*** Block opens ***
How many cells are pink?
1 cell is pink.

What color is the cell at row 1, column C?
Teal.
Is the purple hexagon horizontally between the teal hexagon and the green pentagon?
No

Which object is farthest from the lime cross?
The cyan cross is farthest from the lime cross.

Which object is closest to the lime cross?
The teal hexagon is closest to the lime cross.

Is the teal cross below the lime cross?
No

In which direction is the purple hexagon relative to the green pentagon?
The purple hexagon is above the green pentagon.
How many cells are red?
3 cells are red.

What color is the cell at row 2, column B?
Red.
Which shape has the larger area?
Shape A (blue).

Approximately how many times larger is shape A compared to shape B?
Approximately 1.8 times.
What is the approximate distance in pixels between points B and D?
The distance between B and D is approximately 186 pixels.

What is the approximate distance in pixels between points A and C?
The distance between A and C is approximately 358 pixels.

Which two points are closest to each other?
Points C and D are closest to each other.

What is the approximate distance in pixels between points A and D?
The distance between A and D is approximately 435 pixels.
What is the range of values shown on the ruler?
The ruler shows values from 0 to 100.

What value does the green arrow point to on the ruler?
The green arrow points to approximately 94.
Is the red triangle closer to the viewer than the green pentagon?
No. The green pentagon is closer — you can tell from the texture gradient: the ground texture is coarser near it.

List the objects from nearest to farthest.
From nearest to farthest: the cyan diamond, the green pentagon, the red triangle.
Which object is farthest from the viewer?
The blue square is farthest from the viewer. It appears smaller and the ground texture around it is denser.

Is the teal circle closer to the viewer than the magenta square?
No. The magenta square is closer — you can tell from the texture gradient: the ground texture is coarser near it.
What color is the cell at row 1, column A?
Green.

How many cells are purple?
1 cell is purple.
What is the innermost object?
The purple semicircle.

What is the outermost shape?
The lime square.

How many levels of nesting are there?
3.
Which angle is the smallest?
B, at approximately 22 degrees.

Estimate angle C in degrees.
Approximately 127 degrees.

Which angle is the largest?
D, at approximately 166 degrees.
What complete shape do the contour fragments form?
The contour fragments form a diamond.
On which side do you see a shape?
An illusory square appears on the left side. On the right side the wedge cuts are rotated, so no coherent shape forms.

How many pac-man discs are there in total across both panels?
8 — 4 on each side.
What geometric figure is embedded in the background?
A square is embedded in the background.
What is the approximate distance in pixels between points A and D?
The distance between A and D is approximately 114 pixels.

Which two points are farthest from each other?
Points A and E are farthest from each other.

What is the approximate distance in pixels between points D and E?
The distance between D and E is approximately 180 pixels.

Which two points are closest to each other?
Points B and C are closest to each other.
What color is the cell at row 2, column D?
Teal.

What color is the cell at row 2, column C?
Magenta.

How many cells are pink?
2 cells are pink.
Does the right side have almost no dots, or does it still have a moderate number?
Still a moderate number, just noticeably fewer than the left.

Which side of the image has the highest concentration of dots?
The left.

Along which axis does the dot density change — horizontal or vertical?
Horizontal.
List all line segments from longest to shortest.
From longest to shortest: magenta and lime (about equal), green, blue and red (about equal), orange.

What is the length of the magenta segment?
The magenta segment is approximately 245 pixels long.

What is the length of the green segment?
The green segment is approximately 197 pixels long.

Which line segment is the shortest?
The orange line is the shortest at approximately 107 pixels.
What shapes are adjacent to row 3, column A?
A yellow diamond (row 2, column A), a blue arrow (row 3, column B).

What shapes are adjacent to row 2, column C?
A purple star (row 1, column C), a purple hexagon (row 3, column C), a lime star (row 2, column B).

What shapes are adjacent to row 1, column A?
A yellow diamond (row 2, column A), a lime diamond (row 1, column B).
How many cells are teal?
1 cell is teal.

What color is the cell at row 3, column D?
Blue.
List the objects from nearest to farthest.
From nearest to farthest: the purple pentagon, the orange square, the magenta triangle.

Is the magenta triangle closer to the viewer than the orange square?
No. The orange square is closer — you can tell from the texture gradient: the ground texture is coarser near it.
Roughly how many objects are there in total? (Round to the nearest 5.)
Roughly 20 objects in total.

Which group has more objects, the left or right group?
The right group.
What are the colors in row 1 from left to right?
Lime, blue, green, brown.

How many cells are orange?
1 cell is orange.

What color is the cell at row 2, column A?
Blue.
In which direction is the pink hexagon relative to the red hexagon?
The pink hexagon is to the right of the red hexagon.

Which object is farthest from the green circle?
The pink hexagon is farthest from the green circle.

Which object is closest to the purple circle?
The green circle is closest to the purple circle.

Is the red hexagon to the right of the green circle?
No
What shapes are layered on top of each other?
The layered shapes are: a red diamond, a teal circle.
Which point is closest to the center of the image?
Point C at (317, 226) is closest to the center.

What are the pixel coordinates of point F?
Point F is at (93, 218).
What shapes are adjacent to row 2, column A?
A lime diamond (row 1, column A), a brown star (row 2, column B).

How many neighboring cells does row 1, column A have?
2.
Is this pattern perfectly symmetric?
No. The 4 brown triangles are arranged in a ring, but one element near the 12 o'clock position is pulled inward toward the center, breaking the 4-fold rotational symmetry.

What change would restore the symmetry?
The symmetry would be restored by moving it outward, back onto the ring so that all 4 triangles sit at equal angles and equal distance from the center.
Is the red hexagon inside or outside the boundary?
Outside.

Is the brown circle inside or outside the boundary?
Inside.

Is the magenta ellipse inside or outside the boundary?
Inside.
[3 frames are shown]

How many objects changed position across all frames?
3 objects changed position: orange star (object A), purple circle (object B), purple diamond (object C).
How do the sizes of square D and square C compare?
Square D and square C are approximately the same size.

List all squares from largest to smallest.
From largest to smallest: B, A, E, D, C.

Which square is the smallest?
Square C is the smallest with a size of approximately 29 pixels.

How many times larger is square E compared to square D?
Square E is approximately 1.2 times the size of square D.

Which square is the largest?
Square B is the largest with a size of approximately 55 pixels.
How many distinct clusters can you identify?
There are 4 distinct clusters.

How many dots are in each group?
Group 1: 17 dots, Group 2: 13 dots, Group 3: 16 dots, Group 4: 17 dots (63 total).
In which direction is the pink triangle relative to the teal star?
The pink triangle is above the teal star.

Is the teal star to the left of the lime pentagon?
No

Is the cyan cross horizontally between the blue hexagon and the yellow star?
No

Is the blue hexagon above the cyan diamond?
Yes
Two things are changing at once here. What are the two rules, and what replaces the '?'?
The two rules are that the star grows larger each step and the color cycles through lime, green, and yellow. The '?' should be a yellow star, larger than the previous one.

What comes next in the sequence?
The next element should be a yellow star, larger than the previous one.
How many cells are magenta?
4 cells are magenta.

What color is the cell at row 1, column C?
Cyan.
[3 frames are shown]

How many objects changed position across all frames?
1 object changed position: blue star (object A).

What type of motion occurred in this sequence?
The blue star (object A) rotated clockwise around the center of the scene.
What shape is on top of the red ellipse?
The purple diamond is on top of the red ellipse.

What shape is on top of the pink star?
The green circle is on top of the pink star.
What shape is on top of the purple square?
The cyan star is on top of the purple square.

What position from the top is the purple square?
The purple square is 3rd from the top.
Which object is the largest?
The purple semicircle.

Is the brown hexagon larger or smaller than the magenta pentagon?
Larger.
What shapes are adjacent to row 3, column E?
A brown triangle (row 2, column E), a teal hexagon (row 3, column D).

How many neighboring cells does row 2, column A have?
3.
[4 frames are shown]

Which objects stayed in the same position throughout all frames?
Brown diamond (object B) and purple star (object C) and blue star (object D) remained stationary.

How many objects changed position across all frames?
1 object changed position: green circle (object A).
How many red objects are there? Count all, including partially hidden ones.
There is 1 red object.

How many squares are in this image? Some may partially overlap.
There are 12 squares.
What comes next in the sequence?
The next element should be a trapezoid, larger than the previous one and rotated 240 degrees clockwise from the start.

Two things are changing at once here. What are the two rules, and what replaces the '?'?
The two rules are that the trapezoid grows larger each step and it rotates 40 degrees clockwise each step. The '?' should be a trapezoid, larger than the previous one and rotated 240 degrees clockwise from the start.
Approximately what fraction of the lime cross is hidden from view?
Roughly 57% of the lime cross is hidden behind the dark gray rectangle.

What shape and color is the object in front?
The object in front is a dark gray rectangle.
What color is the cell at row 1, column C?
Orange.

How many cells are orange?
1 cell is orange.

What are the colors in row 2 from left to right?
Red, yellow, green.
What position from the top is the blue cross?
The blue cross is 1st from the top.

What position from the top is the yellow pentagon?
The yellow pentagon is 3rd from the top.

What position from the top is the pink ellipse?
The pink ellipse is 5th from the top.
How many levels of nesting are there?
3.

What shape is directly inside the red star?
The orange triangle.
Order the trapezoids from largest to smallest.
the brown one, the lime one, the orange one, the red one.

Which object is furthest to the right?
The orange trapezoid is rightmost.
*** Block closes ***
- Problem to work on -
Output only the lines from the one that contains "What shape is directly inside the red star?" through the last line of the data above, each restated exactly.

- Written response -
What shape is directly inside the red star?
The orange triangle.
Order the trapezoids from largest to smallest.
the brown one, the lime one, the orange one, the red one.

Which object is furthest to the right?
The orange trapezoid is rightmost.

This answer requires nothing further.